§ **What is expected**
You are asked to repeat the listing word for word and to leave out its pictures.

§ **Records for the task**

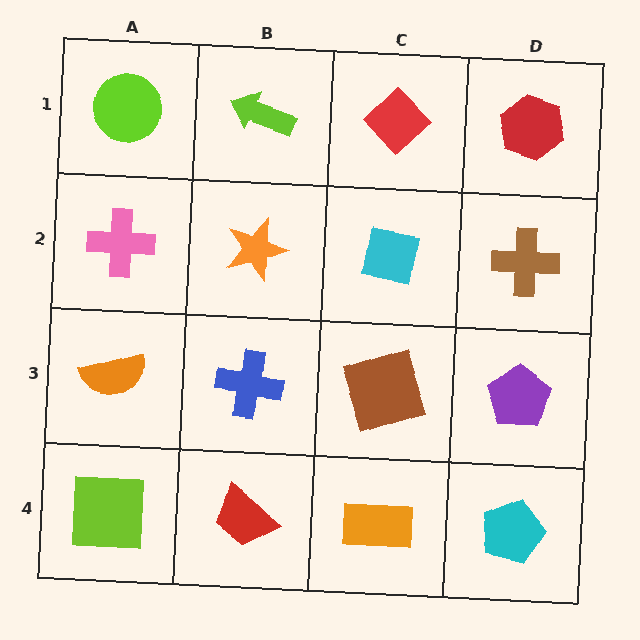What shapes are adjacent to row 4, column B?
A blue cross (row 3, column B), a lime square (row 4, column A), an orange rectangle (row 4, column C).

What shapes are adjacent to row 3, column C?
A cyan square (row 2, column C), an orange rectangle (row 4, column C), a blue cross (row 3, column B), a purple pentagon (row 3, column D).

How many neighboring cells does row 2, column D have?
3.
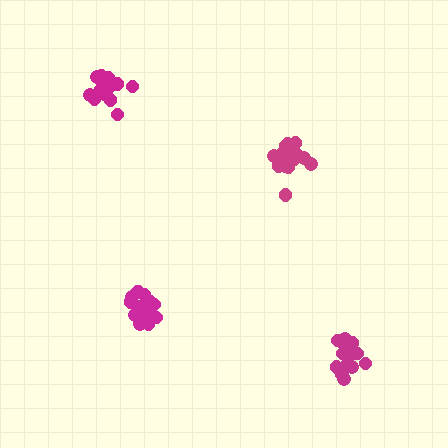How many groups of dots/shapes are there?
There are 4 groups.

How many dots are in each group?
Group 1: 15 dots, Group 2: 17 dots, Group 3: 16 dots, Group 4: 16 dots (64 total).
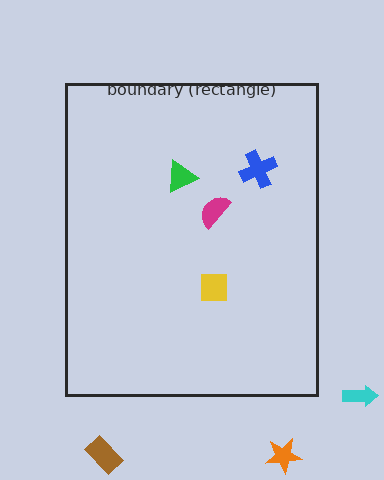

§ **Reply**
What shapes are adjacent to row 4, column B?
A blue cross (row 3, column B), a lime square (row 4, column A), an orange rectangle (row 4, column C).

What shapes are adjacent to row 3, column C?
A cyan square (row 2, column C), an orange rectangle (row 4, column C), a blue cross (row 3, column B), a purple pentagon (row 3, column D).

How many neighboring cells does row 2, column D have?
3.
How many groups of dots/shapes are there?
There are 4 groups.

How many dots are in each group?
Group 1: 15 dots, Group 2: 17 dots, Group 3: 16 dots, Group 4: 16 dots (64 total).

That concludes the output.